** Start Dataset records **

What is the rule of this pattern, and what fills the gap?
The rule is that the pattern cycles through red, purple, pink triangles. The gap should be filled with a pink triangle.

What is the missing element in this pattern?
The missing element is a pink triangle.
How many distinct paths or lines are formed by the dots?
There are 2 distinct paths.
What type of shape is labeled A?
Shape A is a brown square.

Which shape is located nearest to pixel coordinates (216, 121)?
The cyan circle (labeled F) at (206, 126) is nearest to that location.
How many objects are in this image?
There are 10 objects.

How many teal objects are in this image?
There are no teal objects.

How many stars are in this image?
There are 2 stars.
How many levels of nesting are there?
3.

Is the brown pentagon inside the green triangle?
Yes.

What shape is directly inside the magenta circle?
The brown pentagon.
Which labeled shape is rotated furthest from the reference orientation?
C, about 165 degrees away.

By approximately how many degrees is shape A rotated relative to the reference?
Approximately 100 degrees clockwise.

** End Dataset records **
** Start Dataset records **

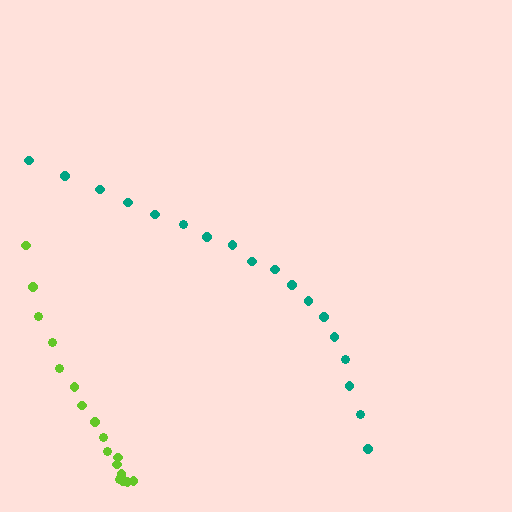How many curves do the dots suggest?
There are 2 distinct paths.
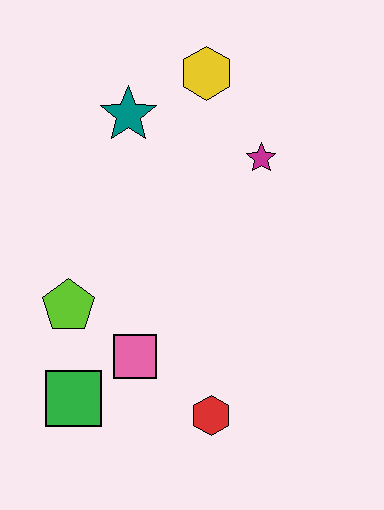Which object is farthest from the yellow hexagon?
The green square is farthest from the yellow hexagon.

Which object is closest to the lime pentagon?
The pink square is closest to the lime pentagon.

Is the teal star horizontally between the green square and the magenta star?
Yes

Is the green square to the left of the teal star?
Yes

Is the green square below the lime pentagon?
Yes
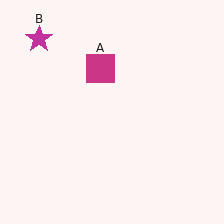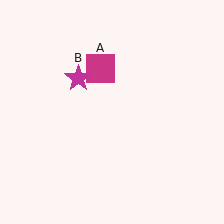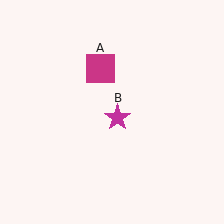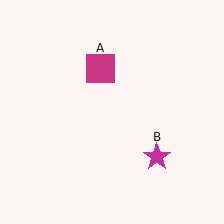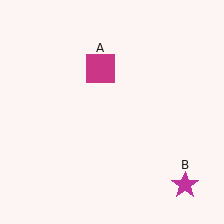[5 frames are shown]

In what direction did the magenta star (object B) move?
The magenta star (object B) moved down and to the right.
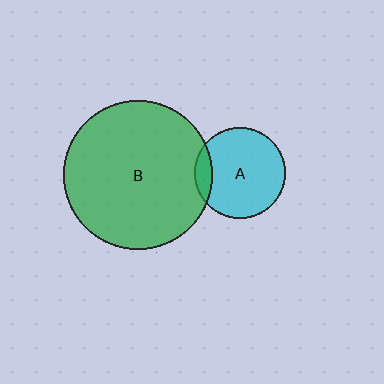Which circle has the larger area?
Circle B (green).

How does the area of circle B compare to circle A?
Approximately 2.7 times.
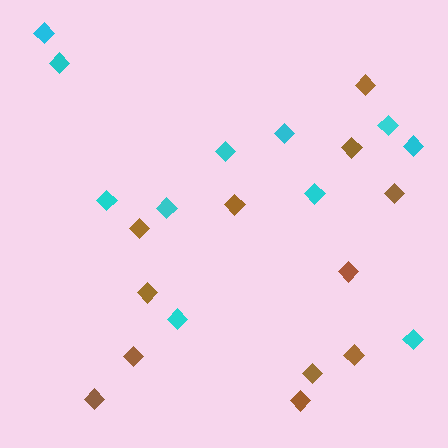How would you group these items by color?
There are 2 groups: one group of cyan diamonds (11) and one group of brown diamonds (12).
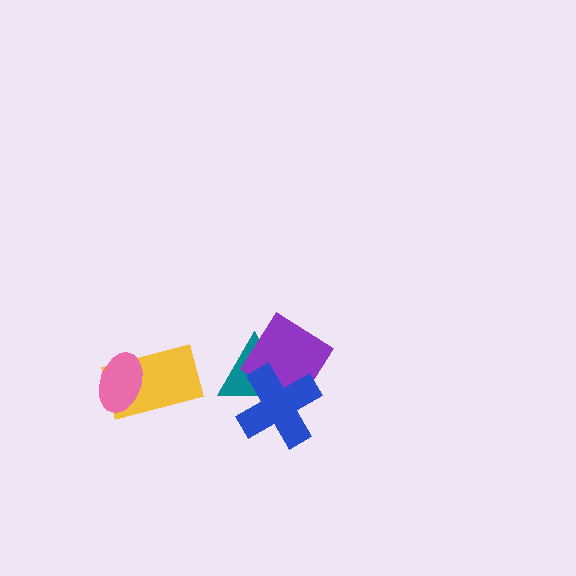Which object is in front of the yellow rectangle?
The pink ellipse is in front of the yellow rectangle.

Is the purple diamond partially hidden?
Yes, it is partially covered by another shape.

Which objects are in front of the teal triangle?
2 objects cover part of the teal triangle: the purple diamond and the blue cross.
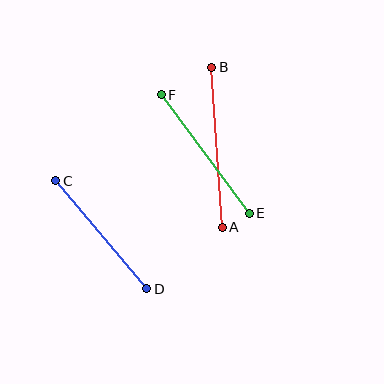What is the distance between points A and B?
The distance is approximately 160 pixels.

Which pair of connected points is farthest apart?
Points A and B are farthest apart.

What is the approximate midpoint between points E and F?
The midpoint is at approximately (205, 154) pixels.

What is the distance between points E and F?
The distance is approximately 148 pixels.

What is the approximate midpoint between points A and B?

** End Dataset records **

- Stated task
Nothing but the lines from the one with "How does the" through the one with "What is the approximate midpoint between points A" should be copied, word for word. Pictures are left out.

- Solution for this exercise
How does the area of circle B compare to circle A?
Approximately 2.7 times.
How would you group these items by color?
There are 2 groups: one group of cyan diamonds (11) and one group of brown diamonds (12).
Which object is in front of the yellow rectangle?
The pink ellipse is in front of the yellow rectangle.

Is the purple diamond partially hidden?
Yes, it is partially covered by another shape.

Which objects are in front of the teal triangle?
2 objects cover part of the teal triangle: the purple diamond and the blue cross.
What is the distance between points A and B?
The distance is approximately 160 pixels.

Which pair of connected points is farthest apart?
Points A and B are farthest apart.

What is the approximate midpoint between points E and F?
The midpoint is at approximately (205, 154) pixels.

What is the distance between points E and F?
The distance is approximately 148 pixels.

What is the approximate midpoint between points A and B?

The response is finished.